= Objective =
Reproduce every line of the listing as written, apart from the pictures.

= Data section =
◇ ◇ ◇ ◇
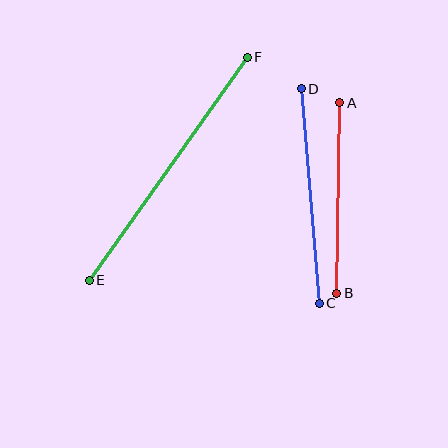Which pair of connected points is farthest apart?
Points E and F are farthest apart.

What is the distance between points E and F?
The distance is approximately 273 pixels.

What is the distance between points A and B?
The distance is approximately 191 pixels.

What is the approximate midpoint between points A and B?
The midpoint is at approximately (338, 198) pixels.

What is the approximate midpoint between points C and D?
The midpoint is at approximately (310, 196) pixels.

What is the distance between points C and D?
The distance is approximately 215 pixels.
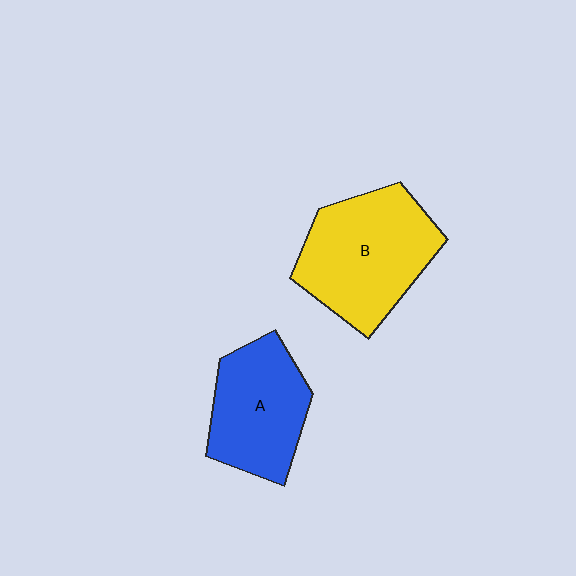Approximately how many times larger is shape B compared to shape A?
Approximately 1.3 times.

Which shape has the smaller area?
Shape A (blue).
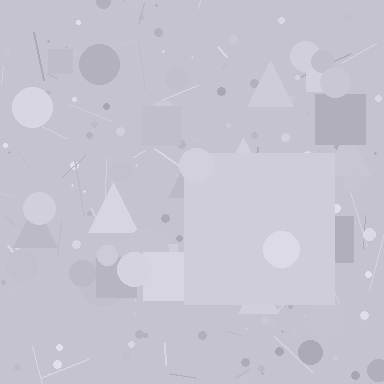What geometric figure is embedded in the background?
A square is embedded in the background.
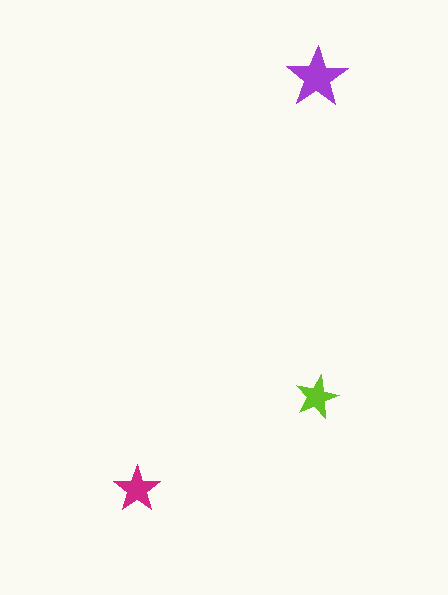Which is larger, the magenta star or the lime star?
The magenta one.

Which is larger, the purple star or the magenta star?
The purple one.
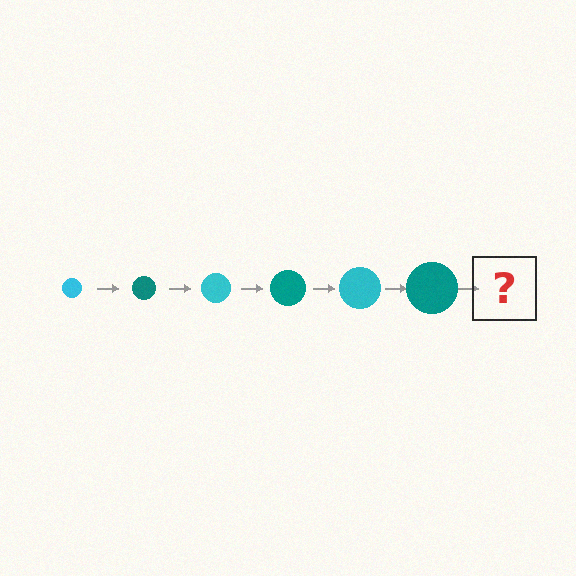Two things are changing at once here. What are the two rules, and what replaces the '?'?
The two rules are that the circle grows larger each step and the color cycles through cyan and teal. The '?' should be a cyan circle, larger than the previous one.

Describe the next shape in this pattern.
It should be a cyan circle, larger than the previous one.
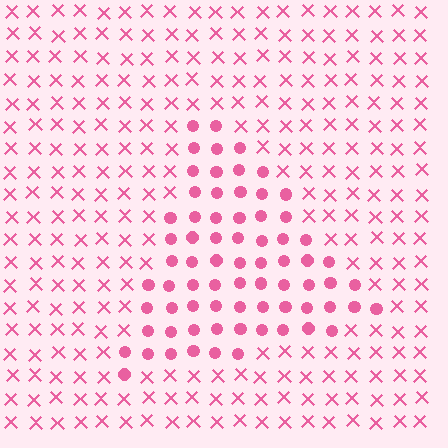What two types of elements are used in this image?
The image uses circles inside the triangle region and X marks outside it.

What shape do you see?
I see a triangle.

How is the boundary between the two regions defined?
The boundary is defined by a change in element shape: circles inside vs. X marks outside. All elements share the same color and spacing.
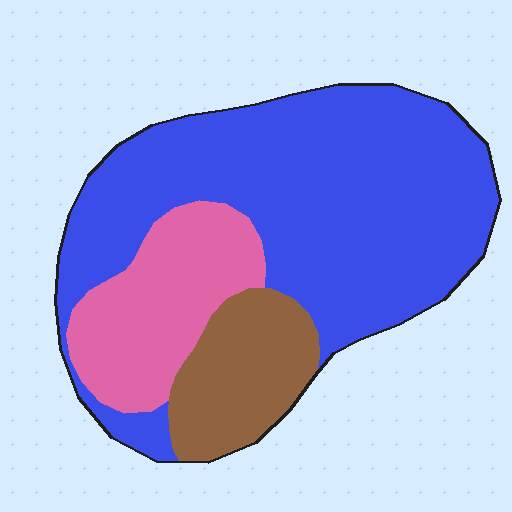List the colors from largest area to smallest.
From largest to smallest: blue, pink, brown.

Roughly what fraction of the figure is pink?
Pink takes up between a sixth and a third of the figure.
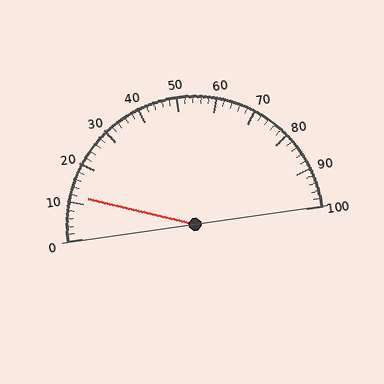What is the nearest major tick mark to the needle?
The nearest major tick mark is 10.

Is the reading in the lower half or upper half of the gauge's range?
◇ ◇ ◇ ◇
= Task solution =
Which pair of connected points is farthest apart?
Points E and F are farthest apart.

What is the distance between points E and F?
The distance is approximately 273 pixels.

What is the distance between points A and B?
The distance is approximately 191 pixels.

What is the approximate midpoint between points A and B?
The midpoint is at approximately (338, 198) pixels.

What is the approximate midpoint between points C and D?
The midpoint is at approximately (310, 196) pixels.

What is the distance between points C and D?
The distance is approximately 215 pixels.
Approximately how many times larger is shape B compared to shape A?
Approximately 1.3 times.

Which shape has the smaller area?
Shape A (blue).
What geometric figure is embedded in the background?
A square is embedded in the background.
Which is larger, the magenta star or the lime star?
The magenta one.

Which is larger, the purple star or the magenta star?
The purple one.
Two things are changing at once here. What are the two rules, and what replaces the '?'?
The two rules are that the circle grows larger each step and the color cycles through cyan and teal. The '?' should be a cyan circle, larger than the previous one.

Describe the next shape in this pattern.
It should be a cyan circle, larger than the previous one.
What two types of elements are used in this image?
The image uses circles inside the triangle region and X marks outside it.

What shape do you see?
I see a triangle.

How is the boundary between the two regions defined?
The boundary is defined by a change in element shape: circles inside vs. X marks outside. All elements share the same color and spacing.
List the colors from largest area to smallest.
From largest to smallest: blue, pink, brown.

Roughly what fraction of the figure is pink?
Pink takes up between a sixth and a third of the figure.
What is the nearest major tick mark to the needle?
The nearest major tick mark is 10.

Is the reading in the lower half or upper half of the gauge's range?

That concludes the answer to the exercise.